[EXERCISE INSTRUCTIONS]:
Below are some records. Quote exactly the lines from the one that contains "Is the coverage" through the last, both included, and leave out the pictures.

[BEGIN RECORDS SUPPLIED]

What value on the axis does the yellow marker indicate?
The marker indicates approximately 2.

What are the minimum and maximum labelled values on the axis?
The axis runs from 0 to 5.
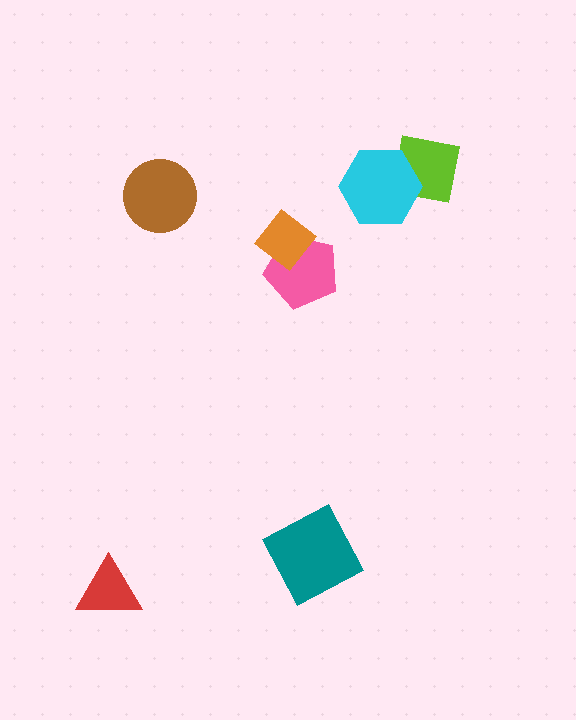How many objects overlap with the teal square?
0 objects overlap with the teal square.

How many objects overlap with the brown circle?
0 objects overlap with the brown circle.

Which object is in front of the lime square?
The cyan hexagon is in front of the lime square.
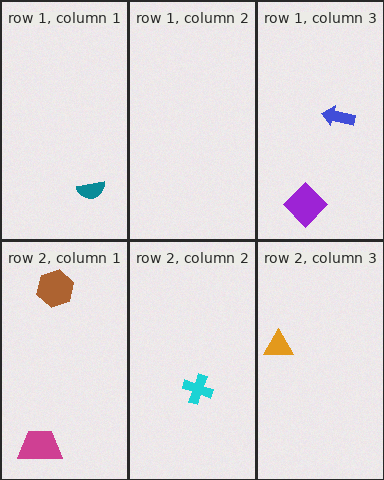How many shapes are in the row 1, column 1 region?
1.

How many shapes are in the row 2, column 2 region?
1.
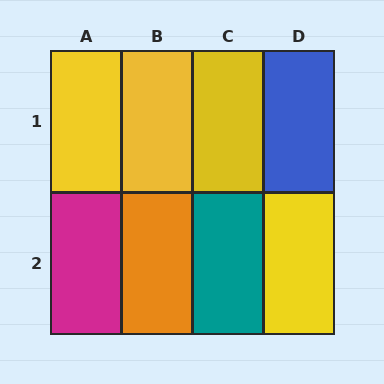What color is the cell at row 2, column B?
Orange.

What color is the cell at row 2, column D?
Yellow.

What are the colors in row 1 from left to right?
Yellow, yellow, yellow, blue.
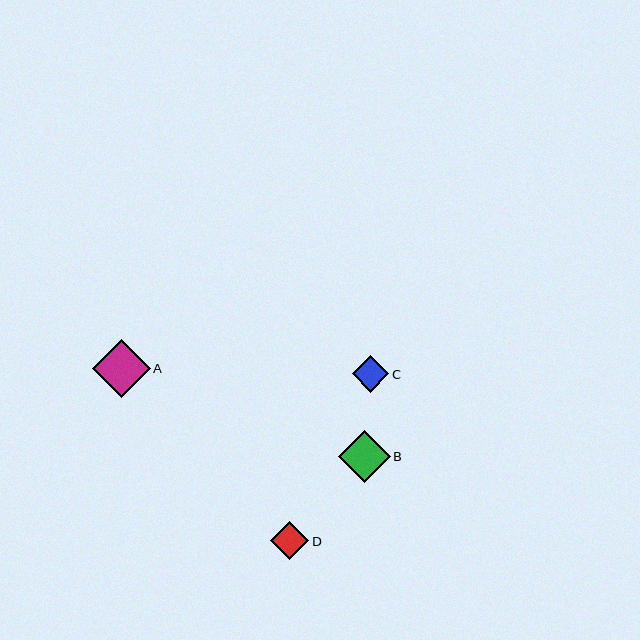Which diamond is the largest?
Diamond A is the largest with a size of approximately 58 pixels.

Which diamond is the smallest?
Diamond C is the smallest with a size of approximately 37 pixels.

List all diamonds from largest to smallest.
From largest to smallest: A, B, D, C.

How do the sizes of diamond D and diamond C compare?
Diamond D and diamond C are approximately the same size.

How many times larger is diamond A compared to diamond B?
Diamond A is approximately 1.1 times the size of diamond B.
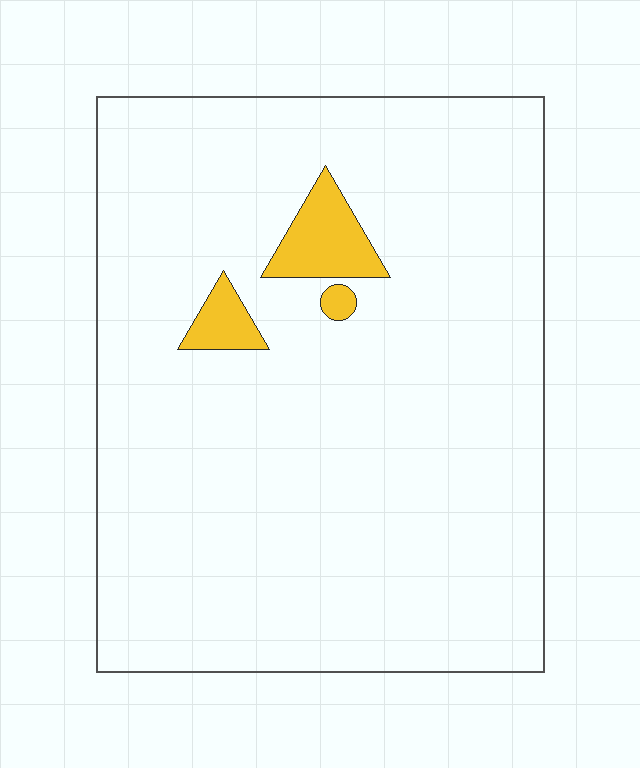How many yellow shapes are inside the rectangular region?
3.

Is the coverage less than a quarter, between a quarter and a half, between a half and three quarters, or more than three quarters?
Less than a quarter.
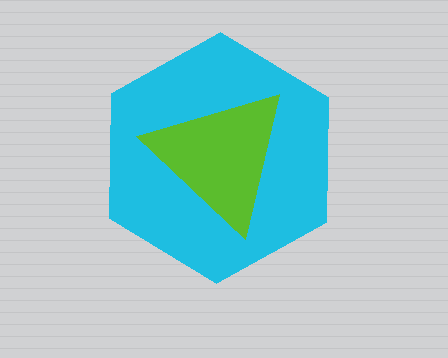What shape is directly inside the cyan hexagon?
The lime triangle.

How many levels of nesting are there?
2.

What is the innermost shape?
The lime triangle.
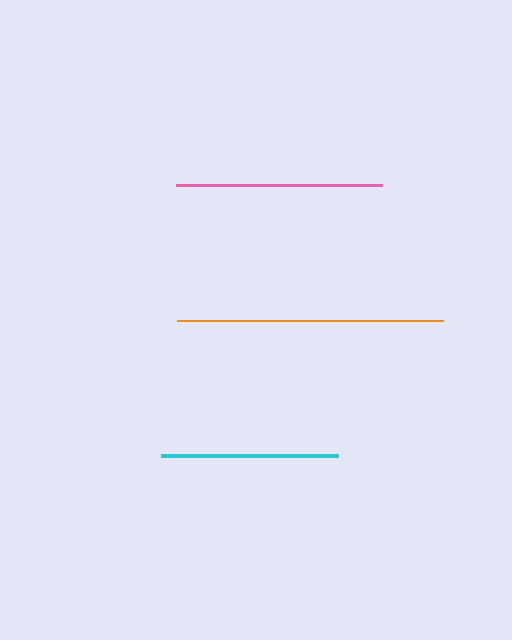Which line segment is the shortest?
The cyan line is the shortest at approximately 177 pixels.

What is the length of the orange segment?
The orange segment is approximately 266 pixels long.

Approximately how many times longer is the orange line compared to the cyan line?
The orange line is approximately 1.5 times the length of the cyan line.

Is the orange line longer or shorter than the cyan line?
The orange line is longer than the cyan line.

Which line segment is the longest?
The orange line is the longest at approximately 266 pixels.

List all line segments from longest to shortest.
From longest to shortest: orange, pink, cyan.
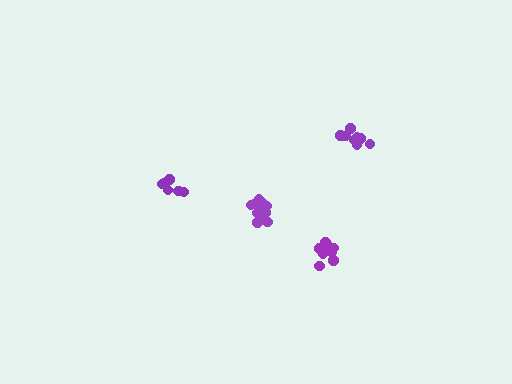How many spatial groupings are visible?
There are 4 spatial groupings.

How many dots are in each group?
Group 1: 9 dots, Group 2: 12 dots, Group 3: 9 dots, Group 4: 7 dots (37 total).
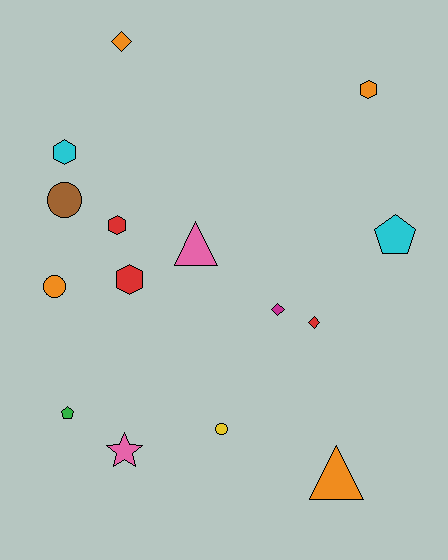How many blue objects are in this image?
There are no blue objects.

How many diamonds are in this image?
There are 3 diamonds.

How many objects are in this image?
There are 15 objects.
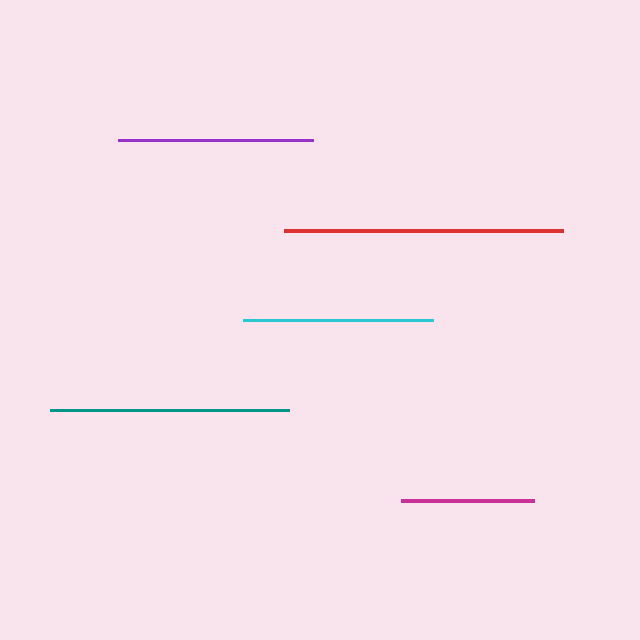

[END RECORDS SUPPLIED]

[ANSWER IN FULL]:
Is the coverage less than a quarter, between a quarter and a half, between a half and three quarters, or more than three quarters?
Less than a quarter.
What shape is directly inside the cyan hexagon?
The lime triangle.

How many levels of nesting are there?
2.

What is the innermost shape?
The lime triangle.
Which line segment is the shortest?
The cyan line is the shortest at approximately 177 pixels.

What is the length of the orange segment?
The orange segment is approximately 266 pixels long.

Approximately how many times longer is the orange line compared to the cyan line?
The orange line is approximately 1.5 times the length of the cyan line.

Is the orange line longer or shorter than the cyan line?
The orange line is longer than the cyan line.

Which line segment is the longest?
The orange line is the longest at approximately 266 pixels.

List all line segments from longest to shortest.
From longest to shortest: orange, pink, cyan.
How many spatial groupings are visible?
There are 4 spatial groupings.

How many dots are in each group?
Group 1: 9 dots, Group 2: 12 dots, Group 3: 9 dots, Group 4: 7 dots (37 total).
How many blue objects are in this image?
There are no blue objects.

How many diamonds are in this image?
There are 3 diamonds.

How many objects are in this image?
There are 15 objects.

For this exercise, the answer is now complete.